Goal
Quote all of the data that follows exactly as written, skipping the images.

* Begin Records provided *

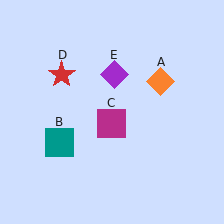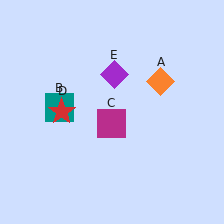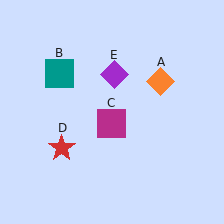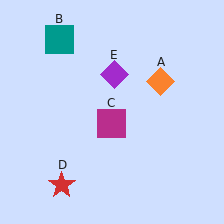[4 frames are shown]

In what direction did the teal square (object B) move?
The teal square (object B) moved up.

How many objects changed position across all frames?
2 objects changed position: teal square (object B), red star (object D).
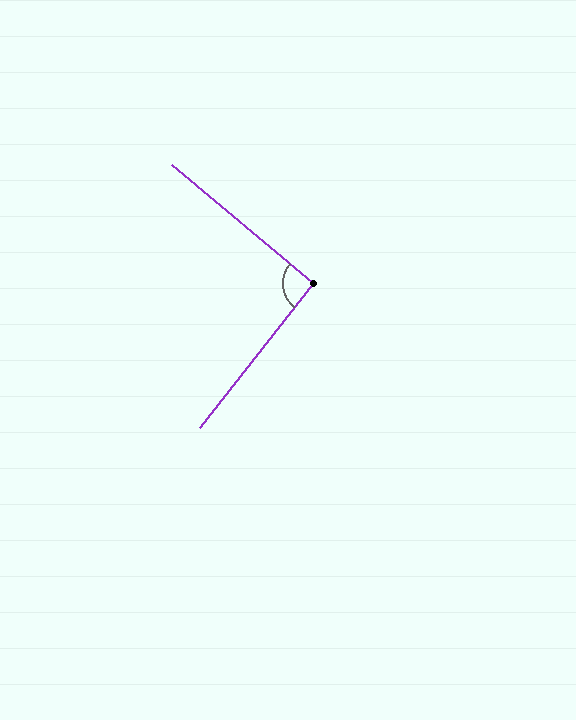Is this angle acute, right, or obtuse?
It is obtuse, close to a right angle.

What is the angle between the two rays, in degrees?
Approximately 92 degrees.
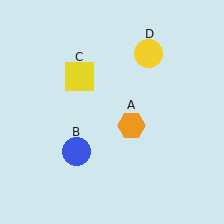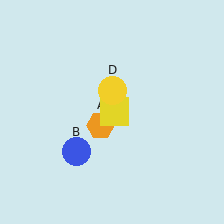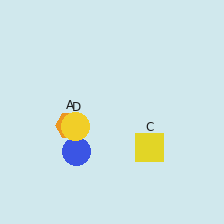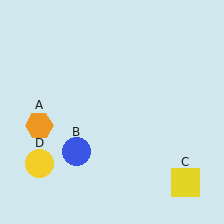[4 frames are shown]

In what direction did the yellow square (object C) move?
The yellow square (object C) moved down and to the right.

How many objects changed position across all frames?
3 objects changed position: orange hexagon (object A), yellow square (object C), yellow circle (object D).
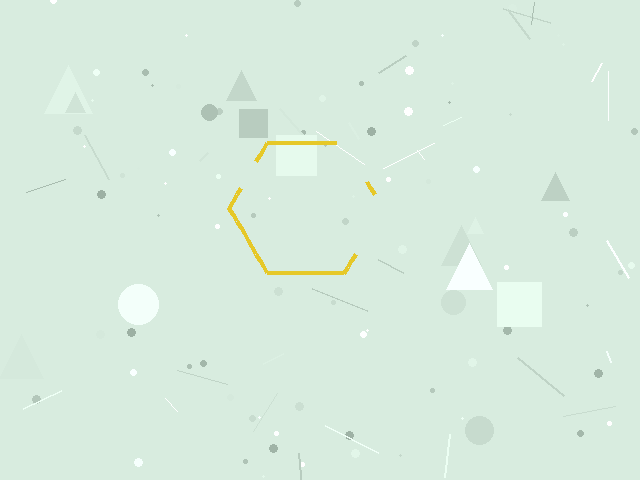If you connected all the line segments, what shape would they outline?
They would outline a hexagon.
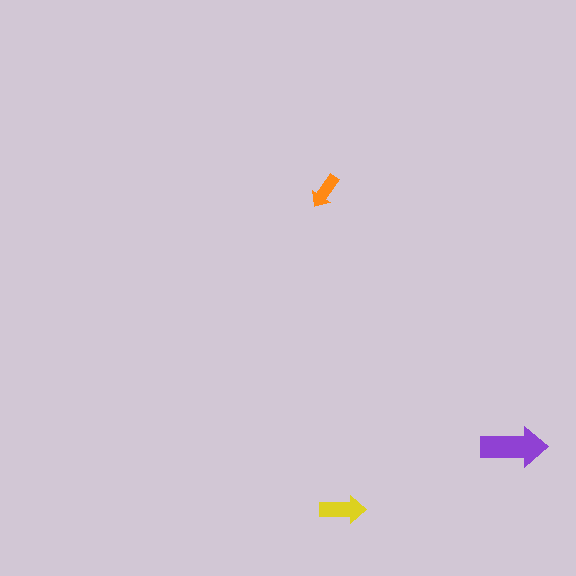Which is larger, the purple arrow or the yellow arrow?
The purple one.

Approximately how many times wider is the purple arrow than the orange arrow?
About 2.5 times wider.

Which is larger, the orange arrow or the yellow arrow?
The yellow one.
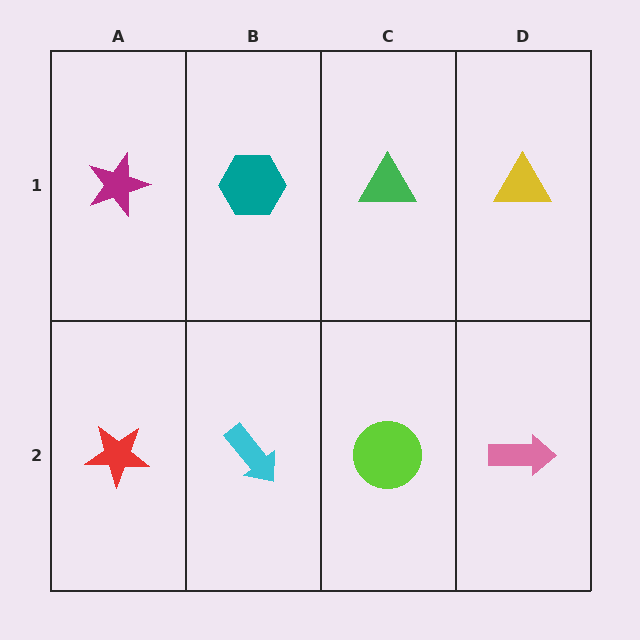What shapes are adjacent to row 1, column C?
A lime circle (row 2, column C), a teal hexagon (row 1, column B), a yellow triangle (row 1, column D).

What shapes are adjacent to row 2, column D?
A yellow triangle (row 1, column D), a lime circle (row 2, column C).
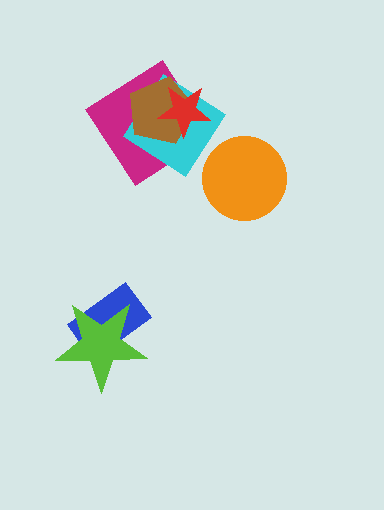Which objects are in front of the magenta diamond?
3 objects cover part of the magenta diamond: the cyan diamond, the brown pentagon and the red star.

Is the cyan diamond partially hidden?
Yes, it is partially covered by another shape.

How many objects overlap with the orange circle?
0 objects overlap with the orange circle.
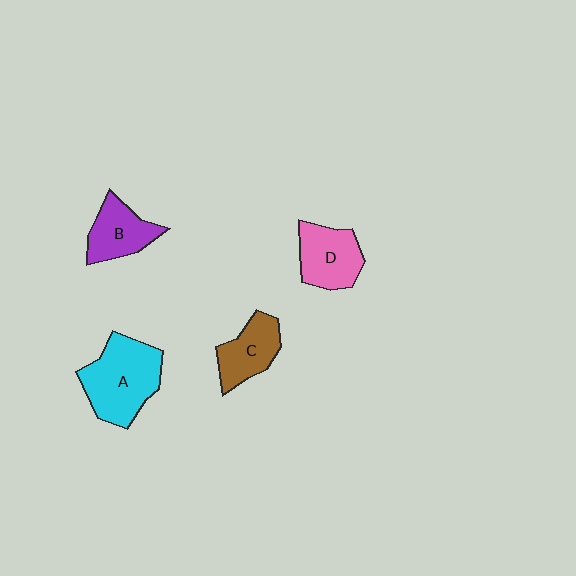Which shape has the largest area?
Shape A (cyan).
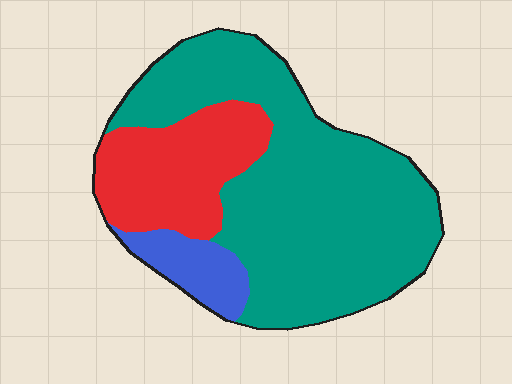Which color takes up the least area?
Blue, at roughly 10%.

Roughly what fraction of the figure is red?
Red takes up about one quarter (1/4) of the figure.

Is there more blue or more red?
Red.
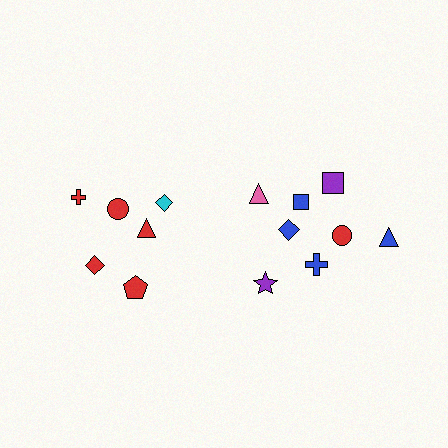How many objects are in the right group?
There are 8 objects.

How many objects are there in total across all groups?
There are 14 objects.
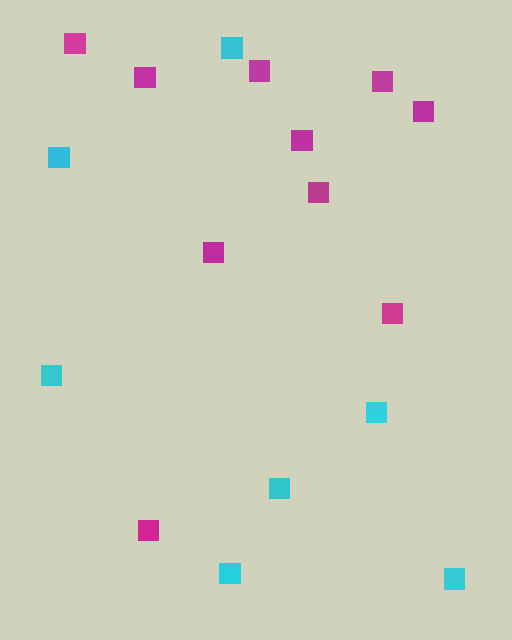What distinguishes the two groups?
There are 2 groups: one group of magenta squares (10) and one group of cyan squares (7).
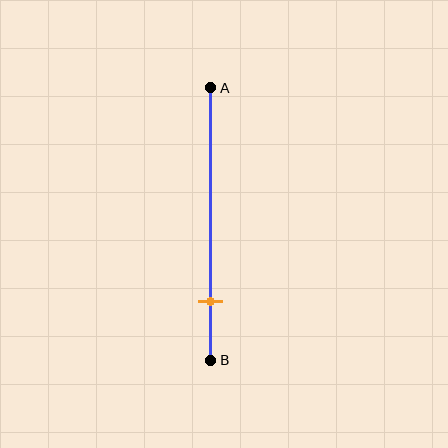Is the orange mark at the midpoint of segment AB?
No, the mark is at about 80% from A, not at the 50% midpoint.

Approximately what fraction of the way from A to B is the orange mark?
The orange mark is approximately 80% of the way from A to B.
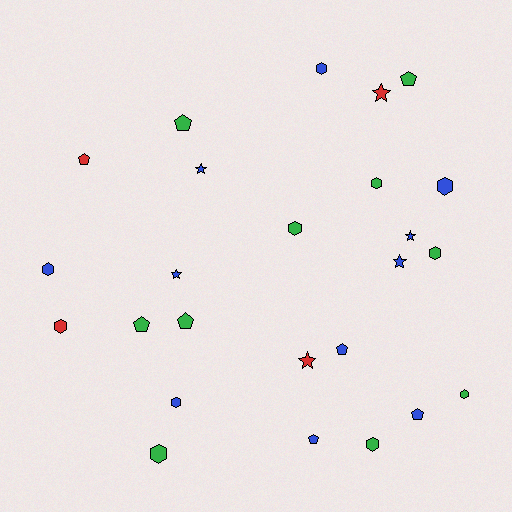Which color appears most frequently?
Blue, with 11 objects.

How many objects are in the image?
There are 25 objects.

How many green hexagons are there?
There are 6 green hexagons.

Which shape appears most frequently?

* End Records provided *

Expected answer
[4 frames are shown]

In what direction did the teal square (object B) move?
The teal square (object B) moved up.

How many objects changed position across all frames?
2 objects changed position: teal square (object B), red star (object D).
Is this angle acute, right, or obtuse?
It is obtuse, close to a right angle.

What is the angle between the two rays, in degrees?
Approximately 92 degrees.
[4 frames are shown]

In what direction did the yellow square (object C) move?
The yellow square (object C) moved down and to the right.

How many objects changed position across all frames?
3 objects changed position: orange hexagon (object A), yellow square (object C), yellow circle (object D).
If you connected all the line segments, what shape would they outline?
They would outline a hexagon.
Which is larger, the purple arrow or the yellow arrow?
The purple one.

Approximately how many times wider is the purple arrow than the orange arrow?
About 2.5 times wider.

Which is larger, the orange arrow or the yellow arrow?
The yellow one.
What shapes are adjacent to row 1, column C?
A lime circle (row 2, column C), a teal hexagon (row 1, column B), a yellow triangle (row 1, column D).

What shapes are adjacent to row 2, column D?
A yellow triangle (row 1, column D), a lime circle (row 2, column C).
Which objects are in front of the magenta diamond?
3 objects cover part of the magenta diamond: the cyan diamond, the brown pentagon and the red star.

Is the cyan diamond partially hidden?
Yes, it is partially covered by another shape.

How many objects overlap with the orange circle?
0 objects overlap with the orange circle.
Which shape has the largest area?
Shape A (cyan).
Which color takes up the least area?
Blue, at roughly 10%.

Roughly what fraction of the figure is red?
Red takes up about one quarter (1/4) of the figure.

Is there more blue or more red?
Red.
How many objects are in the right group?
There are 8 objects.

How many objects are there in total across all groups?
There are 14 objects.
What distinguishes the two groups?
There are 2 groups: one group of magenta squares (10) and one group of cyan squares (7).
Is the orange mark at the midpoint of segment AB?
No, the mark is at about 80% from A, not at the 50% midpoint.

Approximately what fraction of the way from A to B is the orange mark?
The orange mark is approximately 80% of the way from A to B.
Which color appears most frequently?
Blue, with 11 objects.

How many objects are in the image?
There are 25 objects.

How many green hexagons are there?
There are 6 green hexagons.

Which shape appears most frequently?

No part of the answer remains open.